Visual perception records

# # # # # # #

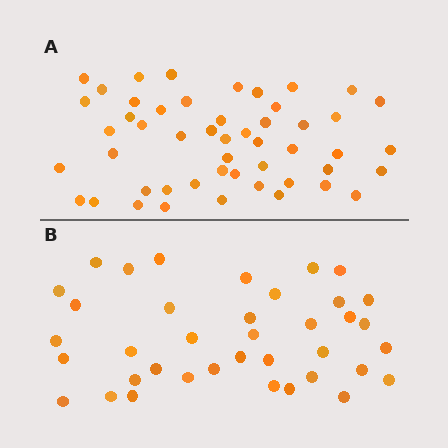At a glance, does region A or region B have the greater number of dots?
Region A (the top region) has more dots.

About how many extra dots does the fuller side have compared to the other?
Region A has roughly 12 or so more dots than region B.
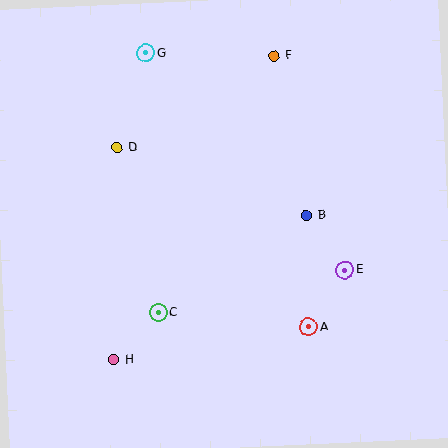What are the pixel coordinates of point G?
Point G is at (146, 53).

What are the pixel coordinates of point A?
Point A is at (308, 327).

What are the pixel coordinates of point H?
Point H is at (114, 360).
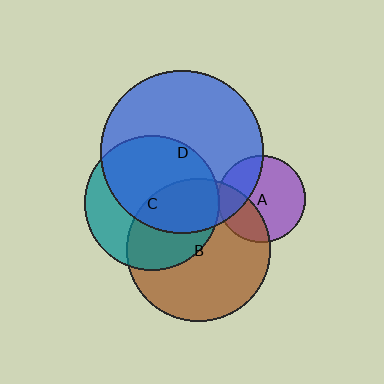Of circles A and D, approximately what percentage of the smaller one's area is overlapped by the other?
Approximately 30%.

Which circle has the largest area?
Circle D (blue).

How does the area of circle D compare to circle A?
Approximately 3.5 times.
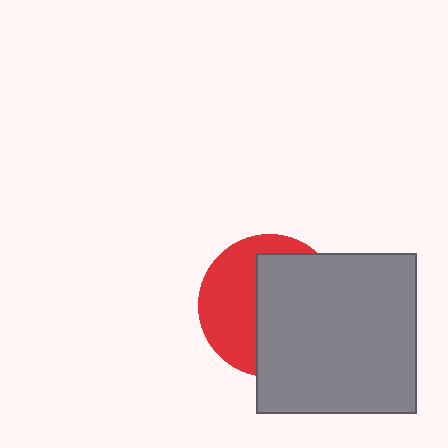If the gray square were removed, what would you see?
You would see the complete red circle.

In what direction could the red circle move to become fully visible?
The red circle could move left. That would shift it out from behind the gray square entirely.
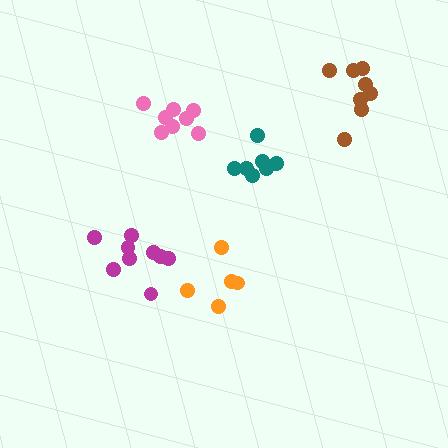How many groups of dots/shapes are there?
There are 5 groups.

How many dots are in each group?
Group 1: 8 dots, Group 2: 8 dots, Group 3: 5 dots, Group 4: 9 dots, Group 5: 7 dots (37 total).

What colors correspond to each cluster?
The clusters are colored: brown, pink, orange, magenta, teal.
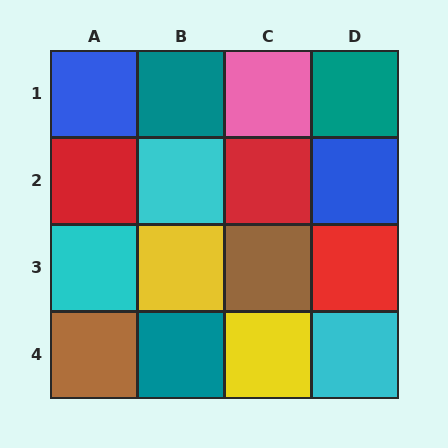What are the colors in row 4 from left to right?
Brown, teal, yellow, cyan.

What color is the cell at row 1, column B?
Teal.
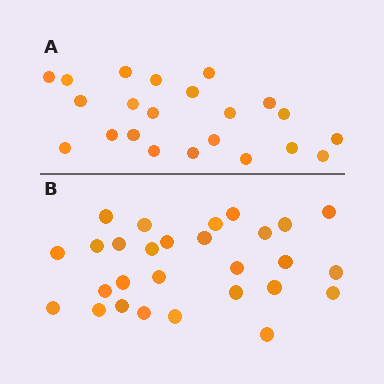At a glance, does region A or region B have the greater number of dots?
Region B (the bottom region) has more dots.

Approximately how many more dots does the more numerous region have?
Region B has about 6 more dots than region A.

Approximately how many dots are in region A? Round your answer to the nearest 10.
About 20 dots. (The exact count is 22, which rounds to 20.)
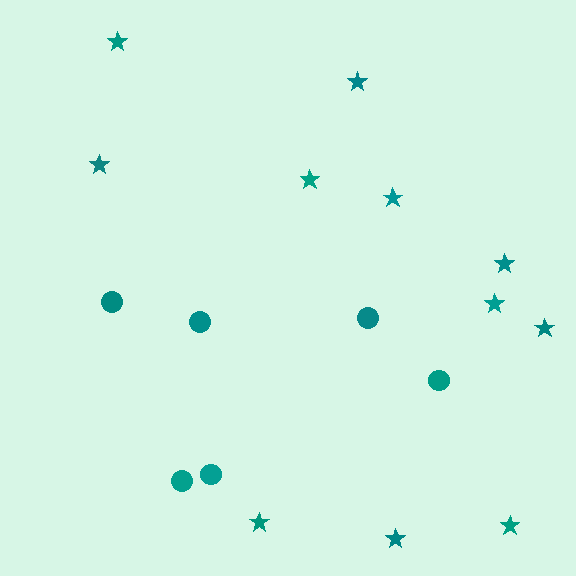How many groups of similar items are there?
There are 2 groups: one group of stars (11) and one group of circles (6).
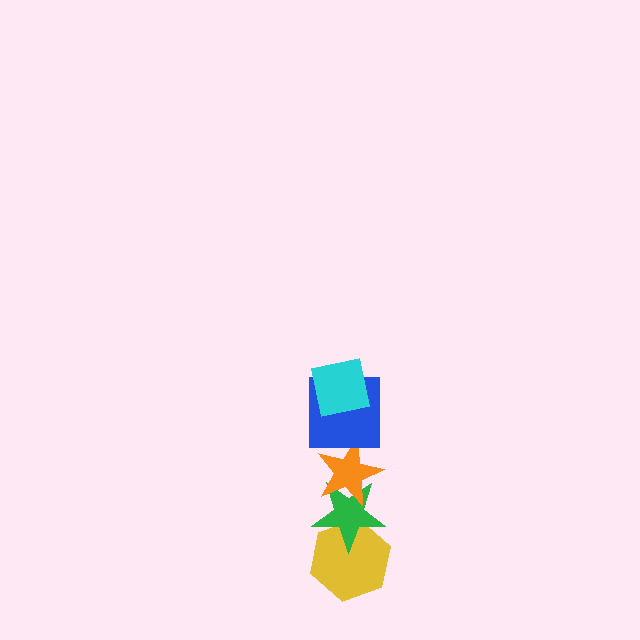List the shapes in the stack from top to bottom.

# # # # # # #

_Work required_: All lines from the one holding "How many dots are in each group?" to the end of the listing above need to be duplicated exactly. None of the pictures should be included.

_Task solution_:
How many dots are in each group?
Group 1: 8 dots, Group 2: 8 dots, Group 3: 5 dots, Group 4: 9 dots, Group 5: 7 dots (37 total).

What colors correspond to each cluster?
The clusters are colored: brown, pink, orange, magenta, teal.
What are the colors in row 4 from left to right?
Brown, teal, yellow, cyan.

What color is the cell at row 1, column B?
Teal.
At a glance, does region A or region B have the greater number of dots?
Region B (the bottom region) has more dots.

Approximately how many more dots does the more numerous region have?
Region B has about 6 more dots than region A.

Approximately how many dots are in region A? Round your answer to the nearest 10.
About 20 dots. (The exact count is 22, which rounds to 20.)
How many groups of similar items are there?
There are 2 groups: one group of stars (11) and one group of circles (6).
List the shapes in the stack from top to bottom.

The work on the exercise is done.